◆ Required work
Set down precisely the lines from the line with "What comes next in the sequence?" through the end of the material, inclusive, and no pictures.
+ + + + + + +
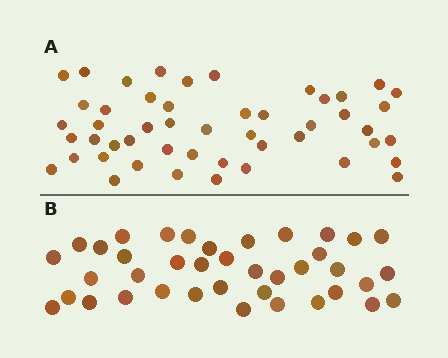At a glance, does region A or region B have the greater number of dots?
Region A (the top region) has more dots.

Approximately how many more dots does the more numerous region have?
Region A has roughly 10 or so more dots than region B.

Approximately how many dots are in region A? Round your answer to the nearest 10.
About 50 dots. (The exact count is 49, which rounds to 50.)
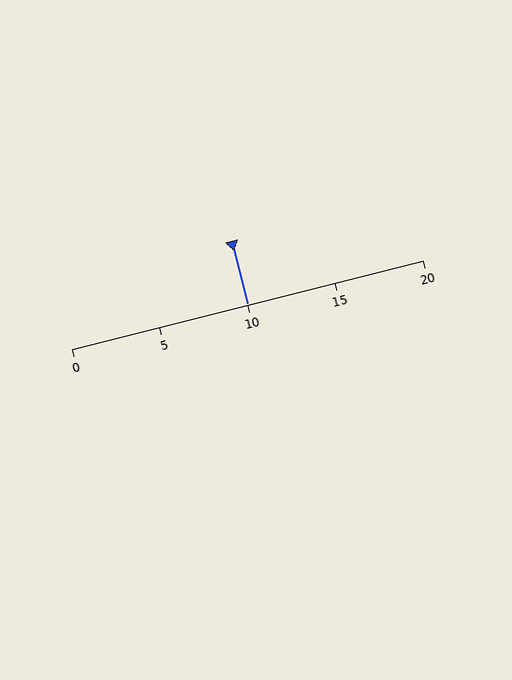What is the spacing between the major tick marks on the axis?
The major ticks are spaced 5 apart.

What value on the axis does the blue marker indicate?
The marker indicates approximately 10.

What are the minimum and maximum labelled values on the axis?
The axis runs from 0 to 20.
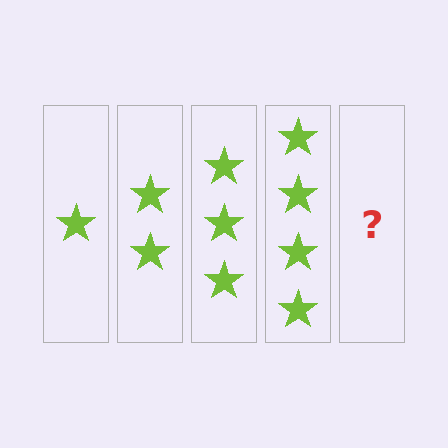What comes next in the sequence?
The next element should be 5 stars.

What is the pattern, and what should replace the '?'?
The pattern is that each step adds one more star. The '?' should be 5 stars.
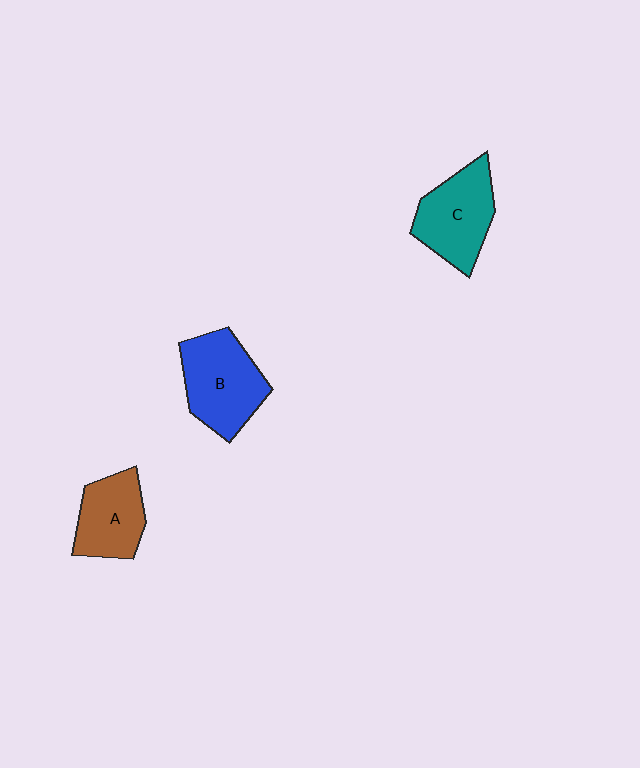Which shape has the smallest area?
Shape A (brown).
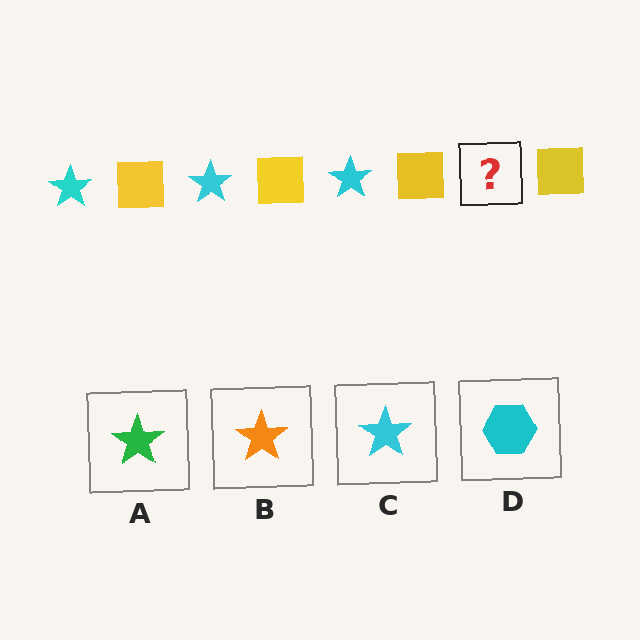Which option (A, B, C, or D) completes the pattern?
+ + + + + + +
◆ Answer for this exercise
What comes next in the sequence?
The next element should be 5 stars.

What is the pattern, and what should replace the '?'?
The pattern is that each step adds one more star. The '?' should be 5 stars.
Which shape has the smallest area?
Shape A (brown).
Which option (A, B, C, or D) completes the pattern?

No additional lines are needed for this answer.